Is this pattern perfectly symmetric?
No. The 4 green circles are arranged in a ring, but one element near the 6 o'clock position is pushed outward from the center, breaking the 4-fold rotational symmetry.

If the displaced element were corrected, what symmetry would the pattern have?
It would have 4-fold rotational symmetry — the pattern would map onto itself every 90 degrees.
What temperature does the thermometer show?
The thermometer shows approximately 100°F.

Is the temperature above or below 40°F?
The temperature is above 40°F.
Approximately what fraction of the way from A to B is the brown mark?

=-=-=

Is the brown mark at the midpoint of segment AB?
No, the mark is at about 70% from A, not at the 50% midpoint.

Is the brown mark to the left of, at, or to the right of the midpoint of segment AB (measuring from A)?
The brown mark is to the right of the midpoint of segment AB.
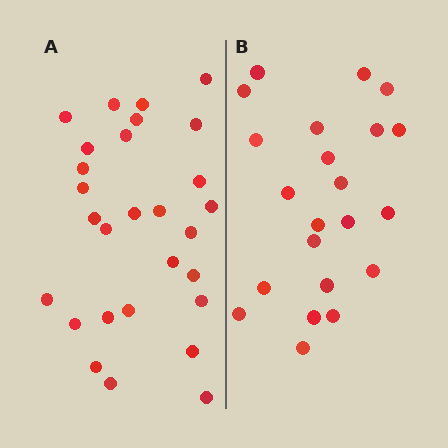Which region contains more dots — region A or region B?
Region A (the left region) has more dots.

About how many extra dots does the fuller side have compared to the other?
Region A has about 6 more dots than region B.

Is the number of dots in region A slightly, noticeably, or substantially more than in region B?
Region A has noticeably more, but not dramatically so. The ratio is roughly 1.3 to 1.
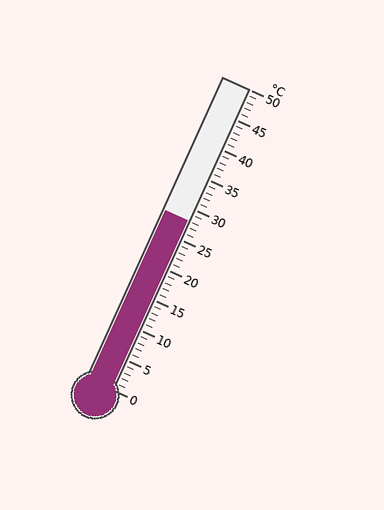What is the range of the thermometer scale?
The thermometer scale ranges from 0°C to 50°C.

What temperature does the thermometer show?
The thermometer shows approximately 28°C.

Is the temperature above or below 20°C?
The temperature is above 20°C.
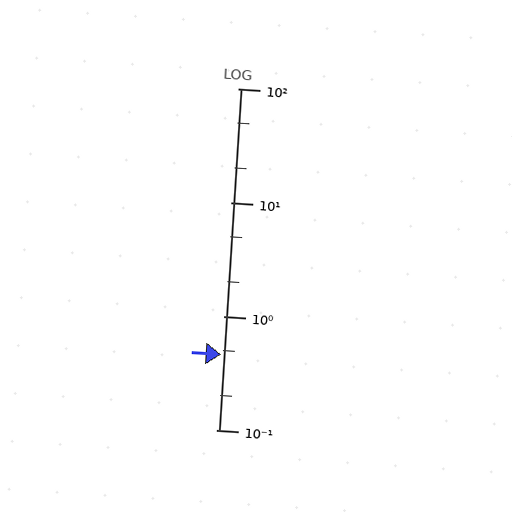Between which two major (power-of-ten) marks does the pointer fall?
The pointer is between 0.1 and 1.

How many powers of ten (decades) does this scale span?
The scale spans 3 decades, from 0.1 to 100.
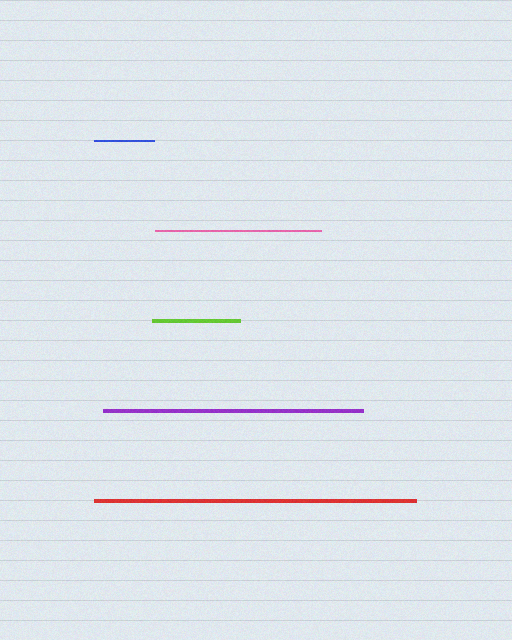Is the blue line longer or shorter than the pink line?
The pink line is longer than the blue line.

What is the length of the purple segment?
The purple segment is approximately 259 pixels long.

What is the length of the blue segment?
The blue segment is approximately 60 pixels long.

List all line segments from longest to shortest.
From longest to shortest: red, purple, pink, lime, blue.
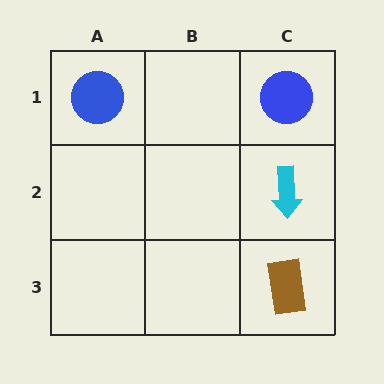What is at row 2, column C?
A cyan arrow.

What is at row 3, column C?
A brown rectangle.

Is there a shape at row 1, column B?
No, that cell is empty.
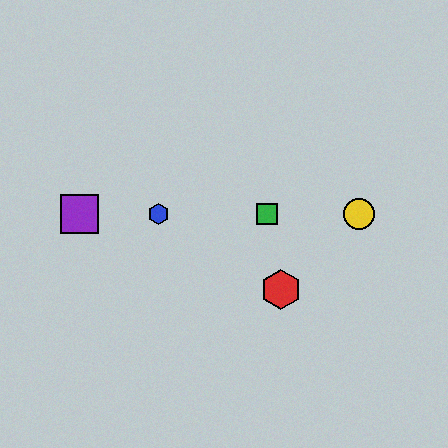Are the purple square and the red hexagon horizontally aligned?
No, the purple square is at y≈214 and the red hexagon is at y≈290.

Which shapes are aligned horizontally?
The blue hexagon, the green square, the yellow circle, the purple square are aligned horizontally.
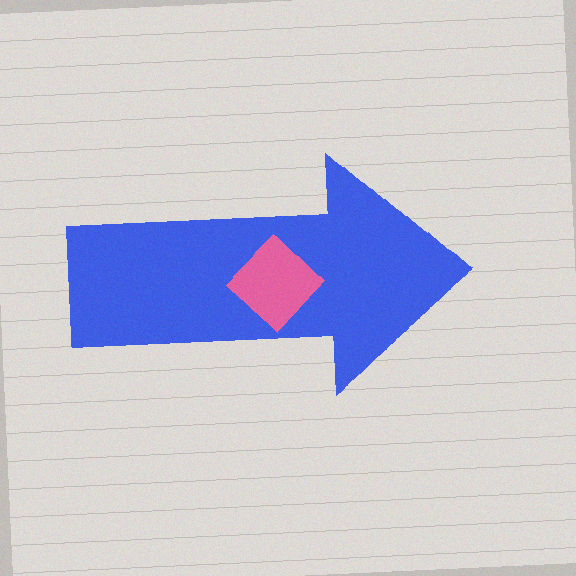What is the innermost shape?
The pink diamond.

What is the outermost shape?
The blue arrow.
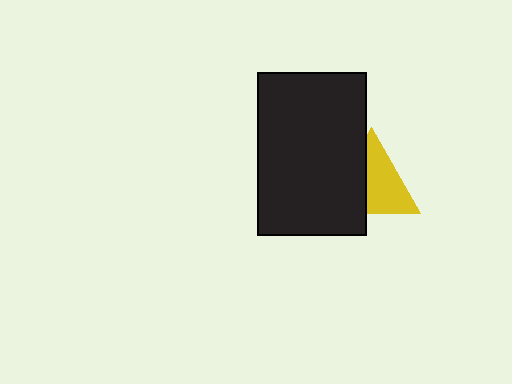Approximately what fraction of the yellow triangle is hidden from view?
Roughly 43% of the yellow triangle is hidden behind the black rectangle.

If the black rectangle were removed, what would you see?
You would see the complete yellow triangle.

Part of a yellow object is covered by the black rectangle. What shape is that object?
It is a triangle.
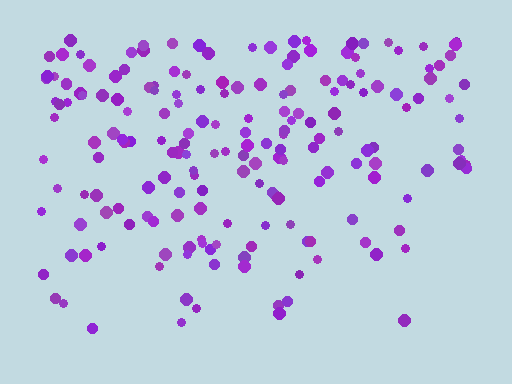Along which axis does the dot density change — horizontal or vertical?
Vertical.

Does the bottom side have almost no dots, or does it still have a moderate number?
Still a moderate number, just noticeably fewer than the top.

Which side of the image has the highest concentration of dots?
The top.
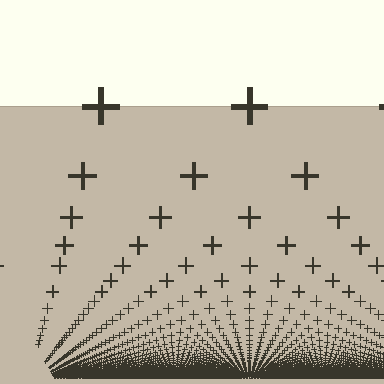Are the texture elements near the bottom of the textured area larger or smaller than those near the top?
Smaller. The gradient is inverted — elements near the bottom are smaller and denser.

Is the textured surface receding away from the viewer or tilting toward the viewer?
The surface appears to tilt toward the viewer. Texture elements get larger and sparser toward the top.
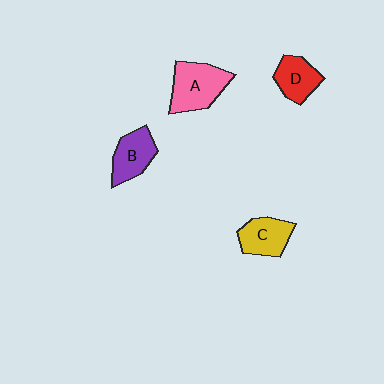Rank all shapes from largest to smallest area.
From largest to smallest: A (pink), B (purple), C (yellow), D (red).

=-=-=

* [JOB]: Start with the line that contains "Is this pattern perfectly symmetric?" and end with the line that contains "Approximately what fraction of the way"; give those lines again exactly, and no others.

* [ANSWER TO THIS EXERCISE]:
Is this pattern perfectly symmetric?
No. The 4 green circles are arranged in a ring, but one element near the 6 o'clock position is pushed outward from the center, breaking the 4-fold rotational symmetry.

If the displaced element were corrected, what symmetry would the pattern have?
It would have 4-fold rotational symmetry — the pattern would map onto itself every 90 degrees.
What temperature does the thermometer show?
The thermometer shows approximately 100°F.

Is the temperature above or below 40°F?
The temperature is above 40°F.
Approximately what fraction of the way from A to B is the brown mark?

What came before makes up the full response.